[Rows from a dataset]
[start]

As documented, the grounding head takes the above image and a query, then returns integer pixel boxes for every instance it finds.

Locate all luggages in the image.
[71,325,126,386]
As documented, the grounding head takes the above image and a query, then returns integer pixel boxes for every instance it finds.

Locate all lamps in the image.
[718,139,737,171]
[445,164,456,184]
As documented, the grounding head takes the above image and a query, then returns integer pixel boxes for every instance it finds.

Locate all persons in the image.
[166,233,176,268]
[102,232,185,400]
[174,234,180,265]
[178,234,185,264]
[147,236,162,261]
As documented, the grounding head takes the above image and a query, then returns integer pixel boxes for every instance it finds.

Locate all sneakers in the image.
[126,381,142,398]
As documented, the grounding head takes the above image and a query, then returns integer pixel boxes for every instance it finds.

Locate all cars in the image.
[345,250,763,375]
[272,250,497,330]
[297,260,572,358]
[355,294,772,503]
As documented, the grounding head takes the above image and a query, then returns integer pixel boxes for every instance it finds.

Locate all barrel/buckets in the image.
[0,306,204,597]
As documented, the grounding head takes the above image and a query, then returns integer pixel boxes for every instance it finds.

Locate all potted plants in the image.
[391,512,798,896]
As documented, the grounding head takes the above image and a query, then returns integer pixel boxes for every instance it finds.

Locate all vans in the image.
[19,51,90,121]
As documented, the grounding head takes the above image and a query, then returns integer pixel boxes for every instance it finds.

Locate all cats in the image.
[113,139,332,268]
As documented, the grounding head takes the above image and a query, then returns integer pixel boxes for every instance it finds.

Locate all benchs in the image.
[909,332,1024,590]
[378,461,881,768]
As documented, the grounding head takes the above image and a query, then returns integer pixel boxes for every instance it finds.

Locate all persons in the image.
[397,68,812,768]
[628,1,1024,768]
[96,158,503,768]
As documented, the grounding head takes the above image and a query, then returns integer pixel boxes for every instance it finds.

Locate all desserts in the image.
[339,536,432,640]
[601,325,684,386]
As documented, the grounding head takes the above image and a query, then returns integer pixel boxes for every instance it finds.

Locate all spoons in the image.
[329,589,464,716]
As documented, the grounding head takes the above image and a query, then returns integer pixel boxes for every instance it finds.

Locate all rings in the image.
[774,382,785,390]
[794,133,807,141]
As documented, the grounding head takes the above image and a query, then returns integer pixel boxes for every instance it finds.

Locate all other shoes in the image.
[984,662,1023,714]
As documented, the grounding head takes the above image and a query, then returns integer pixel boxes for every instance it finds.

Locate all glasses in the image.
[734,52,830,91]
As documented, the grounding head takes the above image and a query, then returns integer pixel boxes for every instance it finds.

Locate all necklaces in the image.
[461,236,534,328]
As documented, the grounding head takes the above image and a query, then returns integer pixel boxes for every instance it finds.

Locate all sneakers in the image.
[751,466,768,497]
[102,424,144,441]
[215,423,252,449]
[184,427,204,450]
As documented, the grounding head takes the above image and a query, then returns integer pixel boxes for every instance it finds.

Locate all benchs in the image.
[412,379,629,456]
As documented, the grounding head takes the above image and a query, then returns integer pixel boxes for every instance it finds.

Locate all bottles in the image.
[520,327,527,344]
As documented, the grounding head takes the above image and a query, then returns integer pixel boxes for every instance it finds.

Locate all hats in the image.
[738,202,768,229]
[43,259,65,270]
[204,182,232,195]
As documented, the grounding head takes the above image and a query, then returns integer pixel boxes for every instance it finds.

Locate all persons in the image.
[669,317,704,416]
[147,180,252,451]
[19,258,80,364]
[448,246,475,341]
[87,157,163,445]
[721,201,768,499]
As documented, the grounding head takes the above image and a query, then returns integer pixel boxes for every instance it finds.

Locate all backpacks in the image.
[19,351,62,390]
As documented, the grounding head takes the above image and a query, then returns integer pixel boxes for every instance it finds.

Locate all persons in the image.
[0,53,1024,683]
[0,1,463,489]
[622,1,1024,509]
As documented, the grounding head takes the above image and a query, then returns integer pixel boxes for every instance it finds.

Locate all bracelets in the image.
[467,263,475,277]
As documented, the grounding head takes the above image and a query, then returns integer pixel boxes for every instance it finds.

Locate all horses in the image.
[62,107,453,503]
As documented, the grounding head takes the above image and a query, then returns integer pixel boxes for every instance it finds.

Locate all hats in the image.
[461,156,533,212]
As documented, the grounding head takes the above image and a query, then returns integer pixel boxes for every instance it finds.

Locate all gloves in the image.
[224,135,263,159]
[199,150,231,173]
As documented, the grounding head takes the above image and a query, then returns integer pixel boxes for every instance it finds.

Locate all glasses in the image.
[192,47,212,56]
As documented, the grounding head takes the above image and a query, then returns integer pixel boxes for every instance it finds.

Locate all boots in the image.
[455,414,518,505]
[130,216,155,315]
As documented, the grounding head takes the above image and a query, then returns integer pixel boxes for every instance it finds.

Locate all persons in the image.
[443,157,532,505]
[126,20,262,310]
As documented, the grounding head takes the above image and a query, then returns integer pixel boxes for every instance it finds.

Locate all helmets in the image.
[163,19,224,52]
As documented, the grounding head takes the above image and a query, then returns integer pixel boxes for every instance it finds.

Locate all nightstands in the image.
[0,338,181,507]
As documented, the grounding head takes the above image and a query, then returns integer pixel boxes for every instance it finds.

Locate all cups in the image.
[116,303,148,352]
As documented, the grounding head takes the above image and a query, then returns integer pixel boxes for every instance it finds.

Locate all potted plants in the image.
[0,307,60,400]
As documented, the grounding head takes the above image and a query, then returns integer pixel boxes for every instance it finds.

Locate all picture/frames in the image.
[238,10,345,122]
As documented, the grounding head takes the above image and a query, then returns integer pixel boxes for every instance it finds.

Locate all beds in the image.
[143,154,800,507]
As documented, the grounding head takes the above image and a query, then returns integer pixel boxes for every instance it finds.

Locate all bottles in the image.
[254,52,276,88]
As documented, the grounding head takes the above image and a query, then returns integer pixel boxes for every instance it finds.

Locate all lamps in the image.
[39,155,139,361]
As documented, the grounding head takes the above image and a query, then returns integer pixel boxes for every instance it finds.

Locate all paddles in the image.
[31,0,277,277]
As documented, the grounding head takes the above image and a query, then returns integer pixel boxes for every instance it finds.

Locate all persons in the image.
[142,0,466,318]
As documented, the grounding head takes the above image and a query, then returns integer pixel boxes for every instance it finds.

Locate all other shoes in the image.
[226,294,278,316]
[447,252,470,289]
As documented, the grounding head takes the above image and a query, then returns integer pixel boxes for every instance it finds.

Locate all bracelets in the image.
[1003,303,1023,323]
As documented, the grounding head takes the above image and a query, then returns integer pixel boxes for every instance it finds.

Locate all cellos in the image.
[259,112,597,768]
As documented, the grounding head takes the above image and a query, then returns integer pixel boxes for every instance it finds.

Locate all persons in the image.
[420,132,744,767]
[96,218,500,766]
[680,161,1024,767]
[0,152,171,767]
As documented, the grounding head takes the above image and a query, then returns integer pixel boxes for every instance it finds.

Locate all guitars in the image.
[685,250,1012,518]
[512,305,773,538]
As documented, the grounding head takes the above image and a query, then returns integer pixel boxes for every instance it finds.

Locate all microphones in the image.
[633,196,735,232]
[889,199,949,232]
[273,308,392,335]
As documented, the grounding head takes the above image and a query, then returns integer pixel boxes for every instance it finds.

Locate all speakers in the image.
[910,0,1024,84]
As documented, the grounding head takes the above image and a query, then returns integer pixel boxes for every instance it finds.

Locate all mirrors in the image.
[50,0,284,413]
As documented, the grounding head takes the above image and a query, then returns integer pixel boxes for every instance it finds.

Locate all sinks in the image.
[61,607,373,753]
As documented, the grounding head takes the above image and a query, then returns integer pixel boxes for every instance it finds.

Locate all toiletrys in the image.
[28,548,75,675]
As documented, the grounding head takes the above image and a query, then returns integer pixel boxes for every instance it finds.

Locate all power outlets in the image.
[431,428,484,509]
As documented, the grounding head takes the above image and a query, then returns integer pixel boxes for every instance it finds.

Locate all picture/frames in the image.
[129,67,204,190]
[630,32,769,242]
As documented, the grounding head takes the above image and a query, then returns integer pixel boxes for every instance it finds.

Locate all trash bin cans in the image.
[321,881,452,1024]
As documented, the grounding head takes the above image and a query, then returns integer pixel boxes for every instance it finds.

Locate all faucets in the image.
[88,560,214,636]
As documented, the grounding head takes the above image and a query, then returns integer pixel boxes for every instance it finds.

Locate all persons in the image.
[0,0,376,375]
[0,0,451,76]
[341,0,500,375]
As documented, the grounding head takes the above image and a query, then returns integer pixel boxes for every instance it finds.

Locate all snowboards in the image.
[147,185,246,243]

[end]

▸ **WHAT YOU WILL DO**: Convert the entries, from their first line through the line with "[71,325,126,386]", into a numbered list, leaving out any blank lines.

▸ **ANSWER TO THIS TASK**:
1. As documented, the grounding head takes the above image and a query, then returns integer pixel boxes for every instance it finds.
2. Locate all luggages in the image.
3. [71,325,126,386]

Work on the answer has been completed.